# Start of Raw records

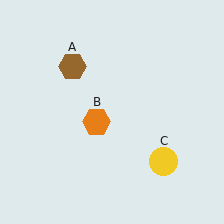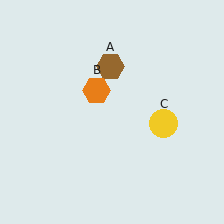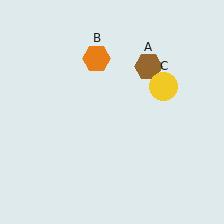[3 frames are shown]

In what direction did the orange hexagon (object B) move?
The orange hexagon (object B) moved up.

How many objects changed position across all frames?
3 objects changed position: brown hexagon (object A), orange hexagon (object B), yellow circle (object C).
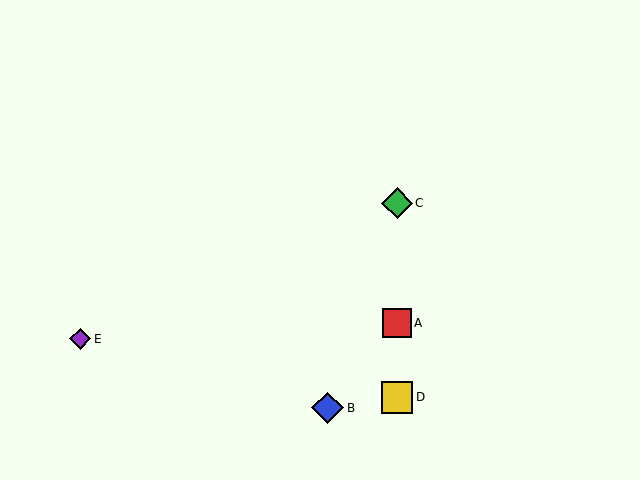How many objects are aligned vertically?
3 objects (A, C, D) are aligned vertically.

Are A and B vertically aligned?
No, A is at x≈397 and B is at x≈328.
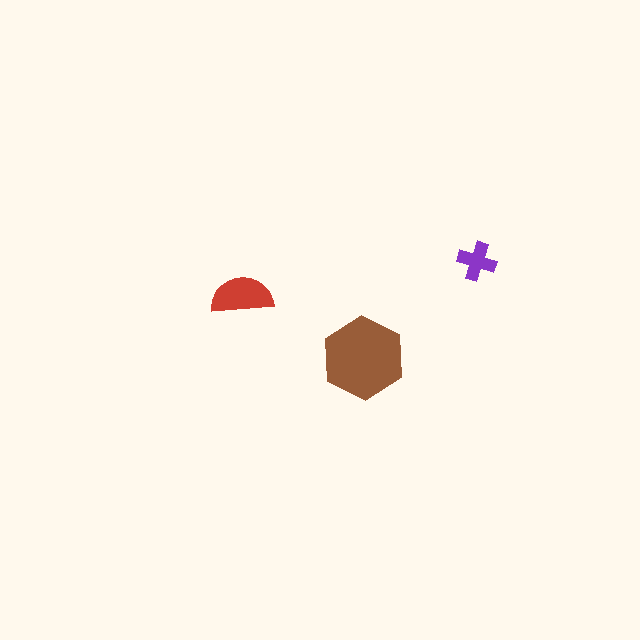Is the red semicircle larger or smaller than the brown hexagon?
Smaller.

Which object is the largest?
The brown hexagon.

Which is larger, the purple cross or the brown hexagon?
The brown hexagon.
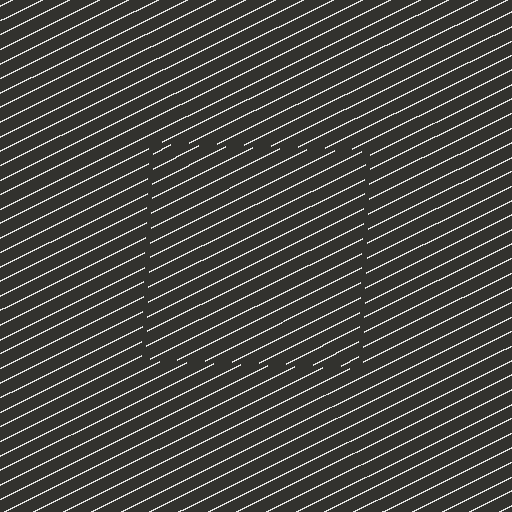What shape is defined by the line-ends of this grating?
An illusory square. The interior of the shape contains the same grating, shifted by half a period — the contour is defined by the phase discontinuity where line-ends from the inner and outer gratings abut.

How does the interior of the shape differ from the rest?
The interior of the shape contains the same grating, shifted by half a period — the contour is defined by the phase discontinuity where line-ends from the inner and outer gratings abut.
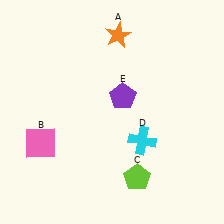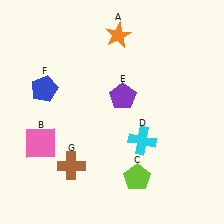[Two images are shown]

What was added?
A blue pentagon (F), a brown cross (G) were added in Image 2.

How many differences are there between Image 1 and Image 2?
There are 2 differences between the two images.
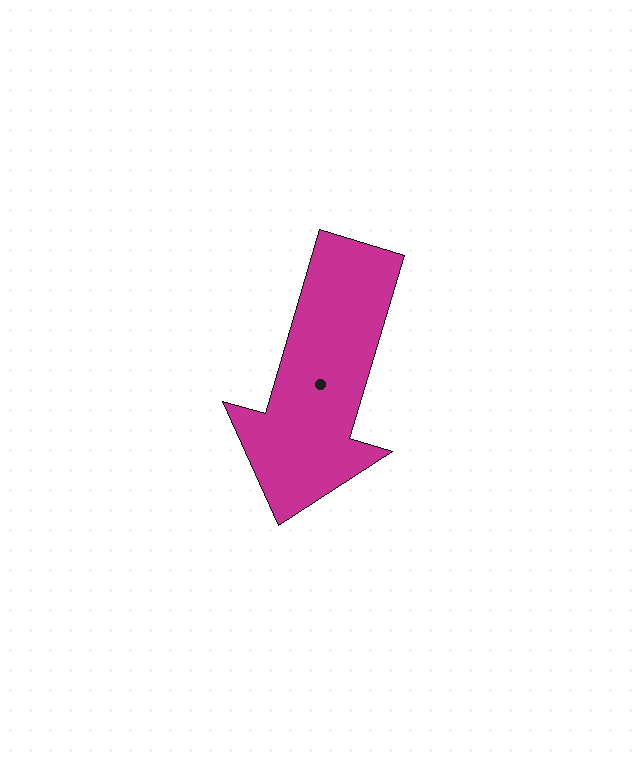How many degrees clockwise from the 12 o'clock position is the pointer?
Approximately 196 degrees.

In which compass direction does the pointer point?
South.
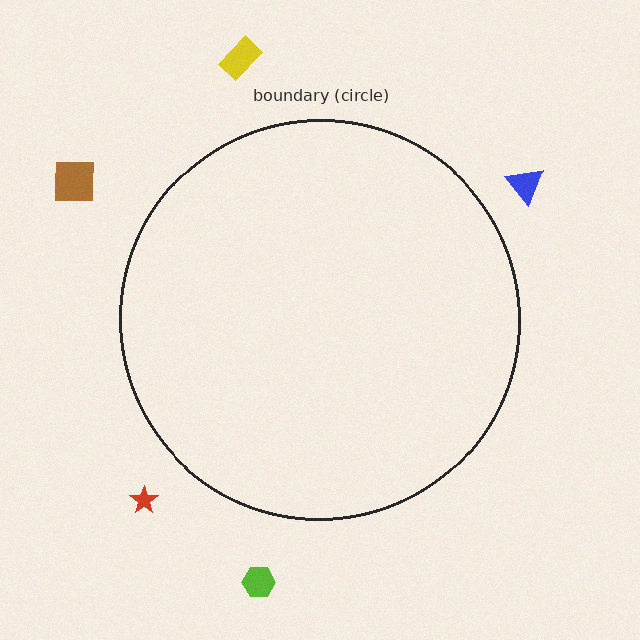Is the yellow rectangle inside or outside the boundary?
Outside.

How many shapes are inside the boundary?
0 inside, 5 outside.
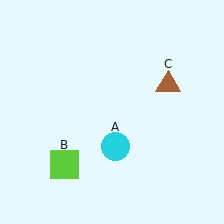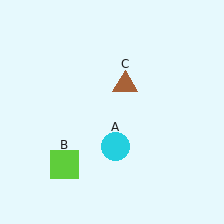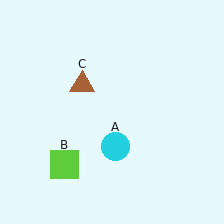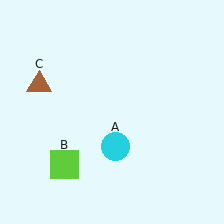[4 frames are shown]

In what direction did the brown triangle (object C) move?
The brown triangle (object C) moved left.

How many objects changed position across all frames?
1 object changed position: brown triangle (object C).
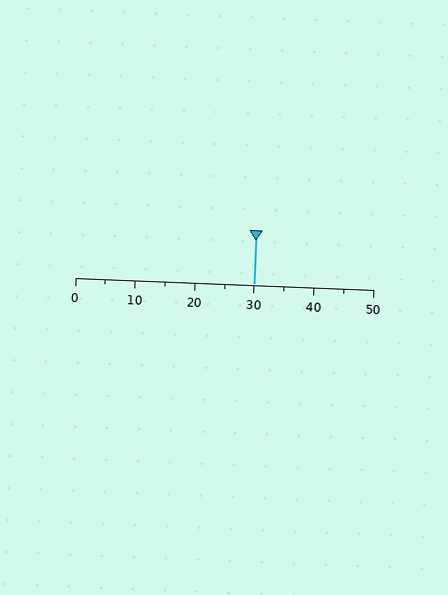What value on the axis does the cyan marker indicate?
The marker indicates approximately 30.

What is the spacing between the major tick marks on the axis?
The major ticks are spaced 10 apart.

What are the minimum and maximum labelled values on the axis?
The axis runs from 0 to 50.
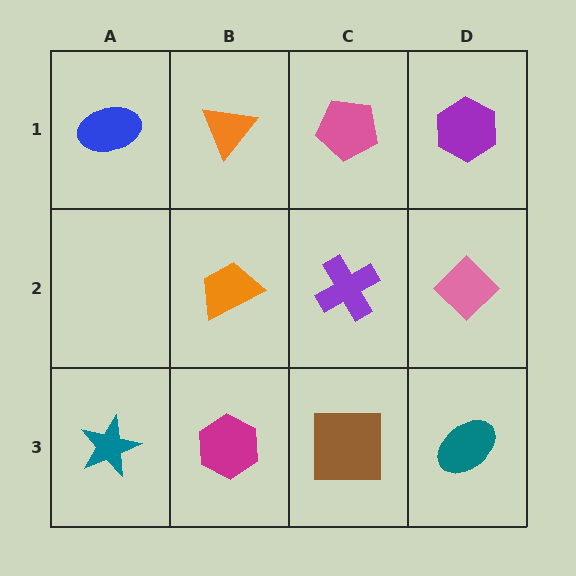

# End of Raw records

### Problem to solve
Please set down each line of the data above exactly as written, without the pictures.

### Response
[3 frames are shown]

In what direction did the orange hexagon (object B) move?
The orange hexagon (object B) moved up.

How many objects changed position across all frames?
3 objects changed position: brown hexagon (object A), orange hexagon (object B), yellow circle (object C).
How many objects are aligned vertically?
3 objects (A, C, D) are aligned vertically.

Are A and B vertically aligned?
No, A is at x≈397 and B is at x≈328.
Is the red semicircle larger or smaller than the brown hexagon?
Smaller.

Which object is the largest?
The brown hexagon.

Which is larger, the purple cross or the brown hexagon?
The brown hexagon.
What shape is defined by the line-ends of this grating?
An illusory square. The interior of the shape contains the same grating, shifted by half a period — the contour is defined by the phase discontinuity where line-ends from the inner and outer gratings abut.

How does the interior of the shape differ from the rest?
The interior of the shape contains the same grating, shifted by half a period — the contour is defined by the phase discontinuity where line-ends from the inner and outer gratings abut.
[Two images are shown]

What was added?
A blue pentagon (F), a brown cross (G) were added in Image 2.

How many differences are there between Image 1 and Image 2?
There are 2 differences between the two images.
How many degrees clockwise from the 12 o'clock position is the pointer?
Approximately 196 degrees.

In which compass direction does the pointer point?
South.
Is the yellow rectangle inside or outside the boundary?
Outside.

How many shapes are inside the boundary?
0 inside, 5 outside.
[4 frames are shown]

In what direction did the brown triangle (object C) move?
The brown triangle (object C) moved left.

How many objects changed position across all frames?
1 object changed position: brown triangle (object C).
What value on the axis does the cyan marker indicate?
The marker indicates approximately 30.

What is the spacing between the major tick marks on the axis?
The major ticks are spaced 10 apart.

What are the minimum and maximum labelled values on the axis?
The axis runs from 0 to 50.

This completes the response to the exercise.